Using the listing below, retype only the lines from the line with "Is the purple" through the end, both ends included, and exclude the pictures.

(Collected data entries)
········

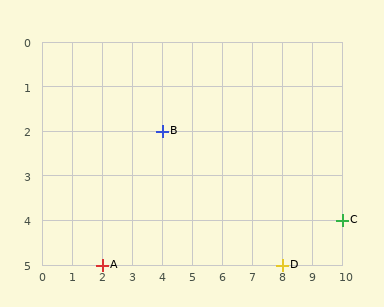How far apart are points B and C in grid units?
Points B and C are 6 columns and 2 rows apart (about 6.3 grid units diagonally).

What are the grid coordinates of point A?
Point A is at grid coordinates (2, 5).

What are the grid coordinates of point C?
Point C is at grid coordinates (10, 4).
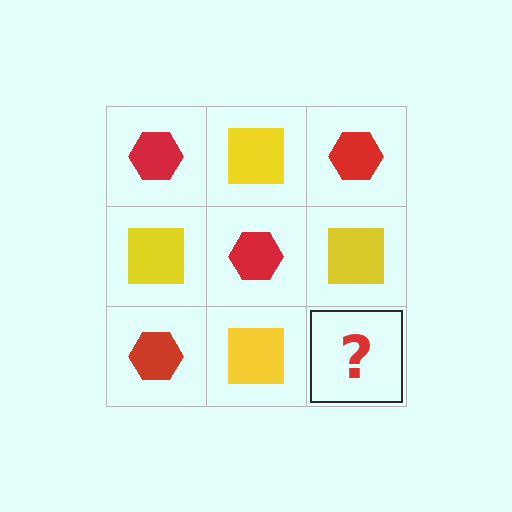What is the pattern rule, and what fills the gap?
The rule is that it alternates red hexagon and yellow square in a checkerboard pattern. The gap should be filled with a red hexagon.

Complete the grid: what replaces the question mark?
The question mark should be replaced with a red hexagon.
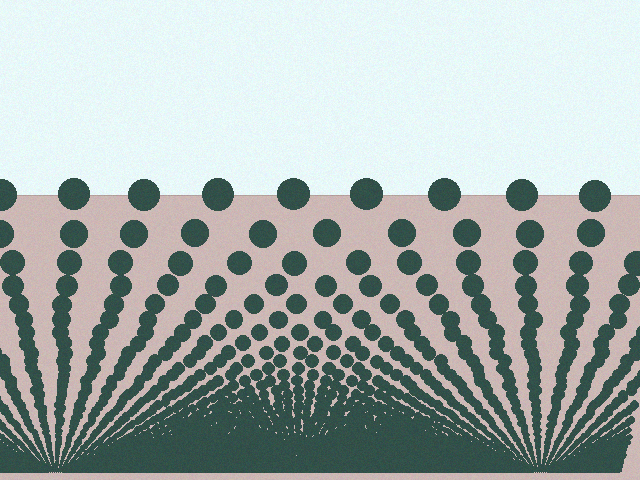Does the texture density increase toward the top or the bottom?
Density increases toward the bottom.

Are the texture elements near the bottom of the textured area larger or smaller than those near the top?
Smaller. The gradient is inverted — elements near the bottom are smaller and denser.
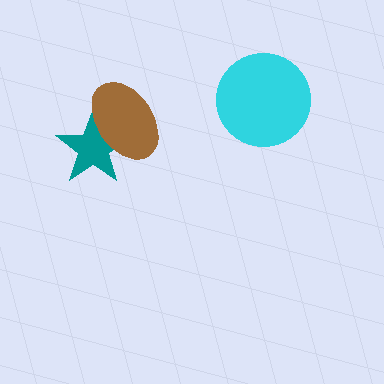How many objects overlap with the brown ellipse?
1 object overlaps with the brown ellipse.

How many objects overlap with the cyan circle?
0 objects overlap with the cyan circle.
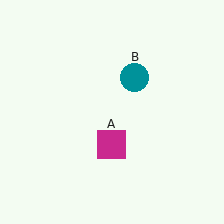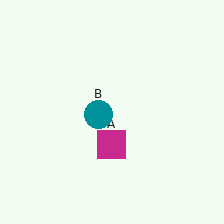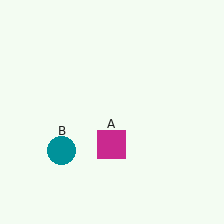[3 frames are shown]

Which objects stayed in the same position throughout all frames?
Magenta square (object A) remained stationary.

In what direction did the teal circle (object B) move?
The teal circle (object B) moved down and to the left.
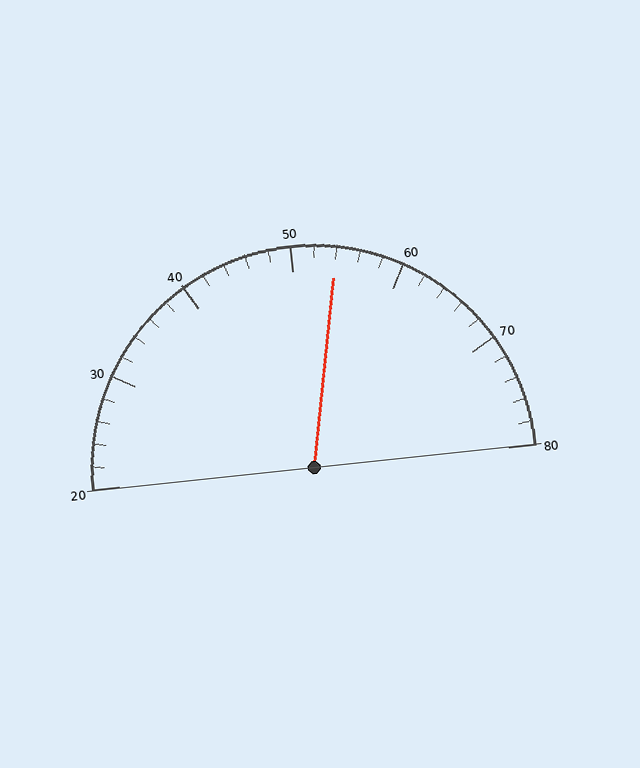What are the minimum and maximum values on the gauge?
The gauge ranges from 20 to 80.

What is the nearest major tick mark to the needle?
The nearest major tick mark is 50.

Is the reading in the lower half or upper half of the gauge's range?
The reading is in the upper half of the range (20 to 80).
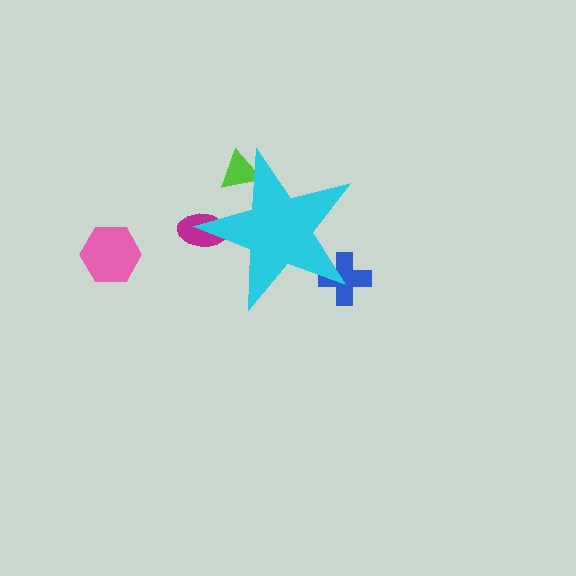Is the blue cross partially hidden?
Yes, the blue cross is partially hidden behind the cyan star.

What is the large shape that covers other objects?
A cyan star.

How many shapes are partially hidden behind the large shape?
3 shapes are partially hidden.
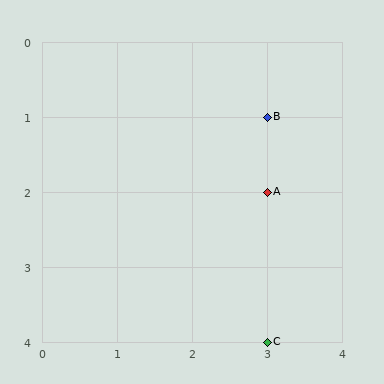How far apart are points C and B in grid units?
Points C and B are 3 rows apart.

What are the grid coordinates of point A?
Point A is at grid coordinates (3, 2).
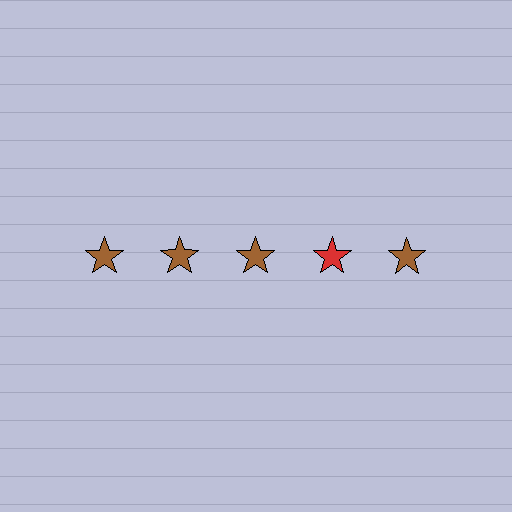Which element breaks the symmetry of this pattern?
The red star in the top row, second from right column breaks the symmetry. All other shapes are brown stars.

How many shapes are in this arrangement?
There are 5 shapes arranged in a grid pattern.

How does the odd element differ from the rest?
It has a different color: red instead of brown.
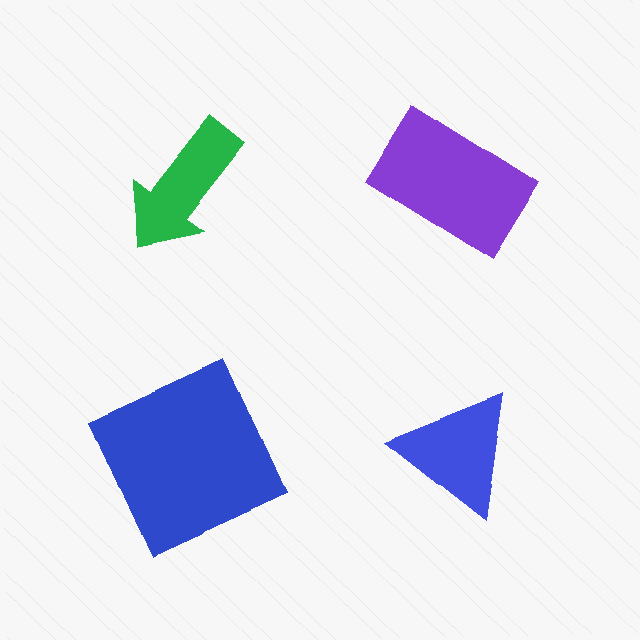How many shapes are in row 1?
2 shapes.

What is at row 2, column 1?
A blue square.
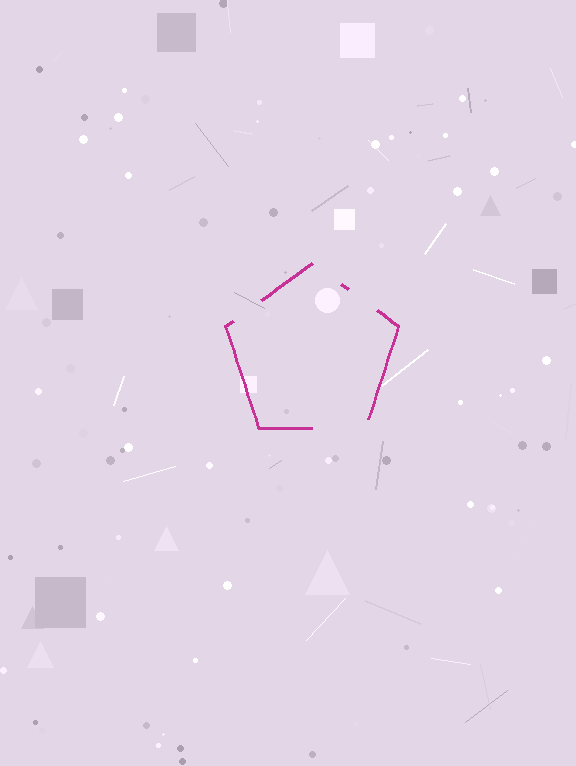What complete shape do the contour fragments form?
The contour fragments form a pentagon.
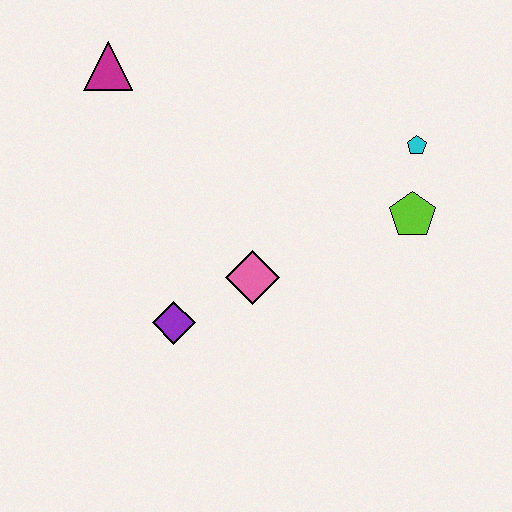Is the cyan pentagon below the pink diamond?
No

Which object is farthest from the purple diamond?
The cyan pentagon is farthest from the purple diamond.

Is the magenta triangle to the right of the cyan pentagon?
No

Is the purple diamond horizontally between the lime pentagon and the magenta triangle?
Yes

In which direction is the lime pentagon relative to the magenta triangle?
The lime pentagon is to the right of the magenta triangle.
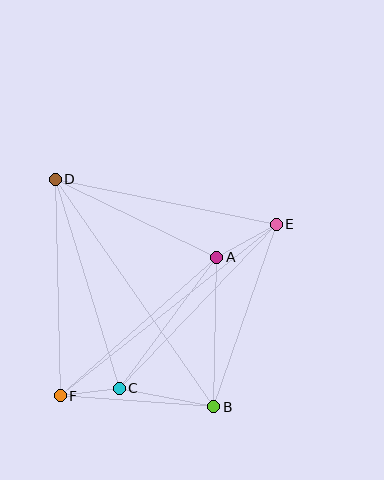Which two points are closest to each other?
Points C and F are closest to each other.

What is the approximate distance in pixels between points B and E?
The distance between B and E is approximately 193 pixels.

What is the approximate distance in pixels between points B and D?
The distance between B and D is approximately 277 pixels.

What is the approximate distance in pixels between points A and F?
The distance between A and F is approximately 209 pixels.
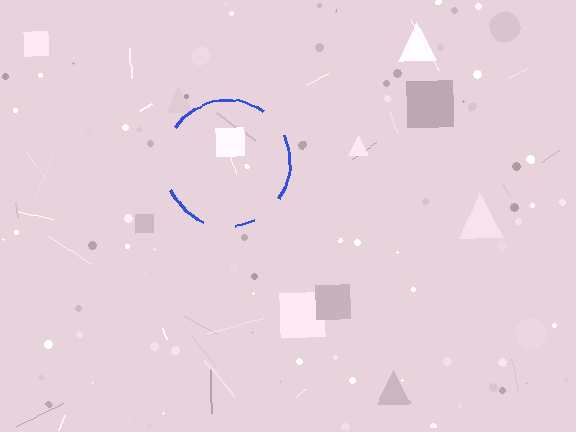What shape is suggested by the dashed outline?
The dashed outline suggests a circle.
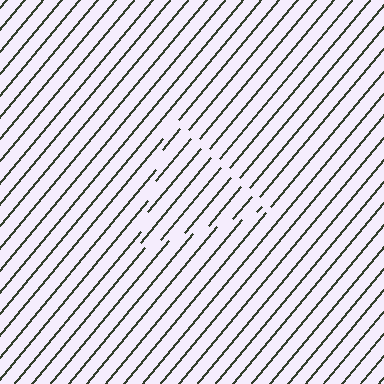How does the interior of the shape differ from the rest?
The interior of the shape contains the same grating, shifted by half a period — the contour is defined by the phase discontinuity where line-ends from the inner and outer gratings abut.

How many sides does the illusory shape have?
3 sides — the line-ends trace a triangle.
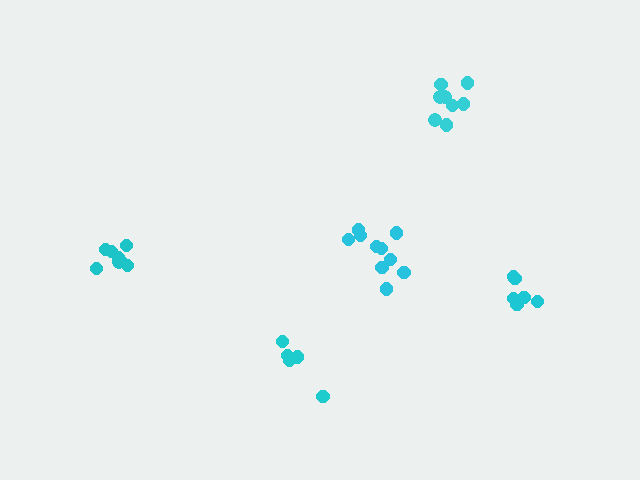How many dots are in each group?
Group 1: 10 dots, Group 2: 6 dots, Group 3: 5 dots, Group 4: 8 dots, Group 5: 8 dots (37 total).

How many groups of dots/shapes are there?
There are 5 groups.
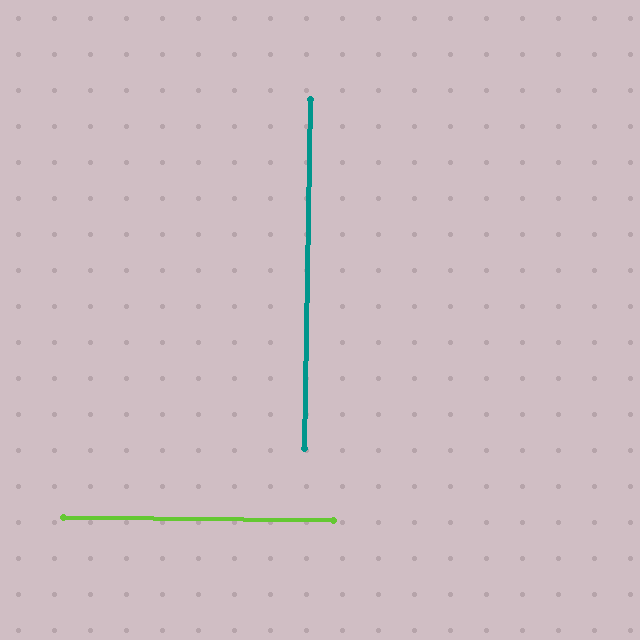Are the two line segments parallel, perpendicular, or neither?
Perpendicular — they meet at approximately 90°.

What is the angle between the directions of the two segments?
Approximately 90 degrees.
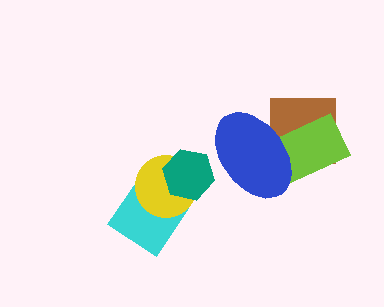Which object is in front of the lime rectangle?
The blue ellipse is in front of the lime rectangle.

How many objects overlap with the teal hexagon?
1 object overlaps with the teal hexagon.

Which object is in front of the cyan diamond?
The yellow circle is in front of the cyan diamond.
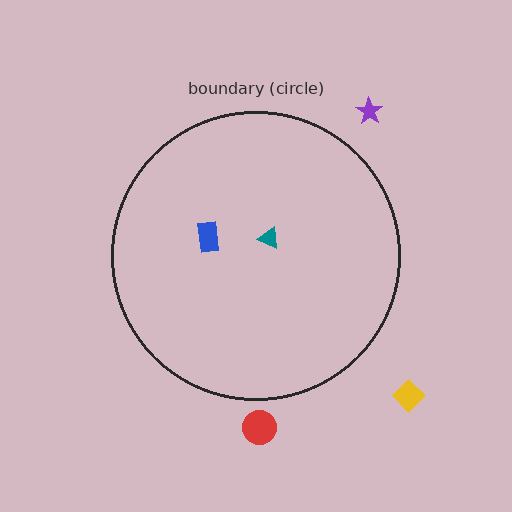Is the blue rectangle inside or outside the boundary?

········

THE RESPONSE:
Is the purple diamond horizontally between the lime pentagon and the magenta triangle?
Yes

In which direction is the lime pentagon relative to the magenta triangle?
The lime pentagon is to the right of the magenta triangle.
Which two points are closest to each other?
Points C and F are closest to each other.

What is the approximate distance in pixels between points B and E?
The distance between B and E is approximately 193 pixels.

What is the approximate distance in pixels between points B and D?
The distance between B and D is approximately 277 pixels.

What is the approximate distance in pixels between points A and F?
The distance between A and F is approximately 209 pixels.
What shape is suggested by the dashed outline?
The dashed outline suggests a circle.
How does the interior of the shape differ from the rest?
The interior of the shape contains the same grating, shifted by half a period — the contour is defined by the phase discontinuity where line-ends from the inner and outer gratings abut.

How many sides does the illusory shape have?
3 sides — the line-ends trace a triangle.
How many dots are in each group?
Group 1: 10 dots, Group 2: 6 dots, Group 3: 5 dots, Group 4: 8 dots, Group 5: 8 dots (37 total).

How many groups of dots/shapes are there?
There are 5 groups.
Are the two line segments parallel, perpendicular, or neither?
Perpendicular — they meet at approximately 90°.

What is the angle between the directions of the two segments?
Approximately 90 degrees.
Which object is in front of the lime rectangle?
The blue ellipse is in front of the lime rectangle.

How many objects overlap with the teal hexagon?
1 object overlaps with the teal hexagon.

Which object is in front of the cyan diamond?
The yellow circle is in front of the cyan diamond.
Is the blue rectangle inside or outside the boundary?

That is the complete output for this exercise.